▶ [Instruction] Reproduce the entire listing word for word.

(Data entries)
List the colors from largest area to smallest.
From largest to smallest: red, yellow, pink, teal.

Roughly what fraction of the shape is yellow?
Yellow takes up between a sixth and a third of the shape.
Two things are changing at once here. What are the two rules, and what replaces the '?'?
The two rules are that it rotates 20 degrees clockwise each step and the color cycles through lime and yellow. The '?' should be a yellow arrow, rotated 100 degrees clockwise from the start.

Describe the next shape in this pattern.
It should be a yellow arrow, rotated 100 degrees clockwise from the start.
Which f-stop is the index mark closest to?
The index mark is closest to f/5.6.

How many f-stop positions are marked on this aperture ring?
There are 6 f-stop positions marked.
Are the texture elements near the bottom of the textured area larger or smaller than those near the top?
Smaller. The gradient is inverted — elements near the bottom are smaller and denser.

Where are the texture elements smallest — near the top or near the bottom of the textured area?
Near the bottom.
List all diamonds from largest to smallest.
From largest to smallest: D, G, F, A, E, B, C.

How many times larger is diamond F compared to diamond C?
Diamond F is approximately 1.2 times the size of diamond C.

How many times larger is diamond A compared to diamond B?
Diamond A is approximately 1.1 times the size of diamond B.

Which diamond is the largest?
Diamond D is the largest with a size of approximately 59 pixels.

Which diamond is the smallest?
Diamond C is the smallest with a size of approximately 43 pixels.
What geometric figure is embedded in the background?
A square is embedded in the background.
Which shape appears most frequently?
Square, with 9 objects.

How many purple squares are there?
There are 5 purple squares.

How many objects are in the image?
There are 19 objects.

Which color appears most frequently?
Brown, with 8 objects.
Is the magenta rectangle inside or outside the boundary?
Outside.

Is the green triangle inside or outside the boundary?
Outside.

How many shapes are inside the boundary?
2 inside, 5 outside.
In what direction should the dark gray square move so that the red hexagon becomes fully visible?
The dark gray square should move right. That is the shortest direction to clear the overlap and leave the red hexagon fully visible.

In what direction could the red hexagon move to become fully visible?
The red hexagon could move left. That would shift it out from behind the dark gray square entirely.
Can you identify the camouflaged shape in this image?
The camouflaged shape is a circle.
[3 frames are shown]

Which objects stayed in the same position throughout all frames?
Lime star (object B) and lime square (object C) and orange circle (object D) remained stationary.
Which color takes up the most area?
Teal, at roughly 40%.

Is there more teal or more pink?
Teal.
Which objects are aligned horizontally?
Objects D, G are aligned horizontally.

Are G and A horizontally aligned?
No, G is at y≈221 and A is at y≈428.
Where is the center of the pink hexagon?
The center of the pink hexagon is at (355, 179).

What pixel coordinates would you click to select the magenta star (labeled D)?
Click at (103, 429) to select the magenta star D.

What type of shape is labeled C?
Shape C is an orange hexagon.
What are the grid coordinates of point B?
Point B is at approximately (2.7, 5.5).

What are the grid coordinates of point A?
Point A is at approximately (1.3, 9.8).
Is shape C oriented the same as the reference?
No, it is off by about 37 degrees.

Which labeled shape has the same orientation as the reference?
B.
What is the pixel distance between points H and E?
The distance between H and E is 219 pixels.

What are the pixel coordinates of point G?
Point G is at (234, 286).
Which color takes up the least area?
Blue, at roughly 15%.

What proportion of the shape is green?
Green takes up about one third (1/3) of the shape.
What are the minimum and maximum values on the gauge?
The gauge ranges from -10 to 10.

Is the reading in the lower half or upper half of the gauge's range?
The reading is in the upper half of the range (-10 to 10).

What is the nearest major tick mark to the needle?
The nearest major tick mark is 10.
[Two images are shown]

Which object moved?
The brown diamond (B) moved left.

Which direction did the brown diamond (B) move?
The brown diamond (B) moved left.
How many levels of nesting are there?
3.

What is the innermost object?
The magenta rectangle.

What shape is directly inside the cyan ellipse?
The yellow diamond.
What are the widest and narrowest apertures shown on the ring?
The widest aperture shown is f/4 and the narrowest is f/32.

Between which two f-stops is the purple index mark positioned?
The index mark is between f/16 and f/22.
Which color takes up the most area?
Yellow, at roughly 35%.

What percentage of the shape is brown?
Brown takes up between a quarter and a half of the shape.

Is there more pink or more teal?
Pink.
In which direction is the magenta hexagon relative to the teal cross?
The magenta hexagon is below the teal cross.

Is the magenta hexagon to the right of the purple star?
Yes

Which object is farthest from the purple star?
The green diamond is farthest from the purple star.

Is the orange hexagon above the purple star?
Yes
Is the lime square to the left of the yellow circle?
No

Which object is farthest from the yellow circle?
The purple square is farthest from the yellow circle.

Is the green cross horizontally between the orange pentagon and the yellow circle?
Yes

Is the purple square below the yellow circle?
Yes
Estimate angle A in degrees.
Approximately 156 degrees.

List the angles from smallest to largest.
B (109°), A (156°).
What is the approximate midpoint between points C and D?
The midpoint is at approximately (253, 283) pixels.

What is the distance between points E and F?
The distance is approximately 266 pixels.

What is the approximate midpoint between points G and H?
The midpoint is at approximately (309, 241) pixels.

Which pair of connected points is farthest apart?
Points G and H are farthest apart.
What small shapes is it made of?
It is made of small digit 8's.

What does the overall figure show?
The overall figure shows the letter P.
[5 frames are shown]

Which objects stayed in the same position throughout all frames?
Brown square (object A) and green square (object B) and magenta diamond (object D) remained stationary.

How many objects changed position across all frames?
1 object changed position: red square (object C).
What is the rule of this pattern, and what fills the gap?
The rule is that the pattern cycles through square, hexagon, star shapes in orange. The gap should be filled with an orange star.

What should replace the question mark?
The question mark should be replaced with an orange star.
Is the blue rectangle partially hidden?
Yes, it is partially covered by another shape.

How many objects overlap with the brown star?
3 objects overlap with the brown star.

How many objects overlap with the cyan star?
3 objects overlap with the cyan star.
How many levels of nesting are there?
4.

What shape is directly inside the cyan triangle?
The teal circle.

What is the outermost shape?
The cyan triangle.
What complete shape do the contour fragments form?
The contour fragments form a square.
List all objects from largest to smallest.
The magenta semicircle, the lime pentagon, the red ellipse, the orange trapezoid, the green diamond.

▶ [Solution for this task]
List the colors from largest area to smallest.
From largest to smallest: red, yellow, pink, teal.

Roughly what fraction of the shape is yellow?
Yellow takes up between a sixth and a third of the shape.
Two things are changing at once here. What are the two rules, and what replaces the '?'?
The two rules are that it rotates 20 degrees clockwise each step and the color cycles through lime and yellow. The '?' should be a yellow arrow, rotated 100 degrees clockwise from the start.

Describe the next shape in this pattern.
It should be a yellow arrow, rotated 100 degrees clockwise from the start.
Which f-stop is the index mark closest to?
The index mark is closest to f/5.6.

How many f-stop positions are marked on this aperture ring?
There are 6 f-stop positions marked.
Are the texture elements near the bottom of the textured area larger or smaller than those near the top?
Smaller. The gradient is inverted — elements near the bottom are smaller and denser.

Where are the texture elements smallest — near the top or near the bottom of the textured area?
Near the bottom.
List all diamonds from largest to smallest.
From largest to smallest: D, G, F, A, E, B, C.

How many times larger is diamond F compared to diamond C?
Diamond F is approximately 1.2 times the size of diamond C.

How many times larger is diamond A compared to diamond B?
Diamond A is approximately 1.1 times the size of diamond B.

Which diamond is the largest?
Diamond D is the largest with a size of approximately 59 pixels.

Which diamond is the smallest?
Diamond C is the smallest with a size of approximately 43 pixels.
What geometric figure is embedded in the background?
A square is embedded in the background.
Which shape appears most frequently?
Square, with 9 objects.

How many purple squares are there?
There are 5 purple squares.

How many objects are in the image?
There are 19 objects.

Which color appears most frequently?
Brown, with 8 objects.
Is the magenta rectangle inside or outside the boundary?
Outside.

Is the green triangle inside or outside the boundary?
Outside.

How many shapes are inside the boundary?
2 inside, 5 outside.
In what direction should the dark gray square move so that the red hexagon becomes fully visible?
The dark gray square should move right. That is the shortest direction to clear the overlap and leave the red hexagon fully visible.

In what direction could the red hexagon move to become fully visible?
The red hexagon could move left. That would shift it out from behind the dark gray square entirely.
Can you identify the camouflaged shape in this image?
The camouflaged shape is a circle.
[3 frames are shown]

Which objects stayed in the same position throughout all frames?
Lime star (object B) and lime square (object C) and orange circle (object D) remained stationary.
Which color takes up the most area?
Teal, at roughly 40%.

Is there more teal or more pink?
Teal.
Which objects are aligned horizontally?
Objects D, G are aligned horizontally.

Are G and A horizontally aligned?
No, G is at y≈221 and A is at y≈428.
Where is the center of the pink hexagon?
The center of the pink hexagon is at (355, 179).

What pixel coordinates would you click to select the magenta star (labeled D)?
Click at (103, 429) to select the magenta star D.

What type of shape is labeled C?
Shape C is an orange hexagon.
What are the grid coordinates of point B?
Point B is at approximately (2.7, 5.5).

What are the grid coordinates of point A?
Point A is at approximately (1.3, 9.8).
Is shape C oriented the same as the reference?
No, it is off by about 37 degrees.

Which labeled shape has the same orientation as the reference?
B.
What is the pixel distance between points H and E?
The distance between H and E is 219 pixels.

What are the pixel coordinates of point G?
Point G is at (234, 286).
Which color takes up the least area?
Blue, at roughly 15%.

What proportion of the shape is green?
Green takes up about one third (1/3) of the shape.
What are the minimum and maximum values on the gauge?
The gauge ranges from -10 to 10.

Is the reading in the lower half or upper half of the gauge's range?
The reading is in the upper half of the range (-10 to 10).

What is the nearest major tick mark to the needle?
The nearest major tick mark is 10.
[Two images are shown]

Which object moved?
The brown diamond (B) moved left.

Which direction did the brown diamond (B) move?
The brown diamond (B) moved left.
How many levels of nesting are there?
3.

What is the innermost object?
The magenta rectangle.

What shape is directly inside the cyan ellipse?
The yellow diamond.
What are the widest and narrowest apertures shown on the ring?
The widest aperture shown is f/4 and the narrowest is f/32.

Between which two f-stops is the purple index mark positioned?
The index mark is between f/16 and f/22.
Which color takes up the most area?
Yellow, at roughly 35%.

What percentage of the shape is brown?
Brown takes up between a quarter and a half of the shape.

Is there more pink or more teal?
Pink.
In which direction is the magenta hexagon relative to the teal cross?
The magenta hexagon is below the teal cross.

Is the magenta hexagon to the right of the purple star?
Yes

Which object is farthest from the purple star?
The green diamond is farthest from the purple star.

Is the orange hexagon above the purple star?
Yes
Is the lime square to the left of the yellow circle?
No

Which object is farthest from the yellow circle?
The purple square is farthest from the yellow circle.

Is the green cross horizontally between the orange pentagon and the yellow circle?
Yes

Is the purple square below the yellow circle?
Yes
Estimate angle A in degrees.
Approximately 156 degrees.

List the angles from smallest to largest.
B (109°), A (156°).
What is the approximate midpoint between points C and D?
The midpoint is at approximately (253, 283) pixels.

What is the distance between points E and F?
The distance is approximately 266 pixels.

What is the approximate midpoint between points G and H?
The midpoint is at approximately (309, 241) pixels.

Which pair of connected points is farthest apart?
Points G and H are farthest apart.
What small shapes is it made of?
It is made of small digit 8's.

What does the overall figure show?
The overall figure shows the letter P.
[5 frames are shown]

Which objects stayed in the same position throughout all frames?
Brown square (object A) and green square (object B) and magenta diamond (object D) remained stationary.

How many objects changed position across all frames?
1 object changed position: red square (object C).
What is the rule of this pattern, and what fills the gap?
The rule is that the pattern cycles through square, hexagon, star shapes in orange. The gap should be filled with an orange star.

What should replace the question mark?
The question mark should be replaced with an orange star.
Is the blue rectangle partially hidden?
Yes, it is partially covered by another shape.

How many objects overlap with the brown star?
3 objects overlap with the brown star.

How many objects overlap with the cyan star?
3 objects overlap with the cyan star.
How many levels of nesting are there?
4.

What shape is directly inside the cyan triangle?
The teal circle.

What is the outermost shape?
The cyan triangle.
What complete shape do the contour fragments form?
The contour fragments form a square.
List all objects from largest to smallest.
The magenta semicircle, the lime pentagon, the red ellipse, the orange trapezoid, the green diamond.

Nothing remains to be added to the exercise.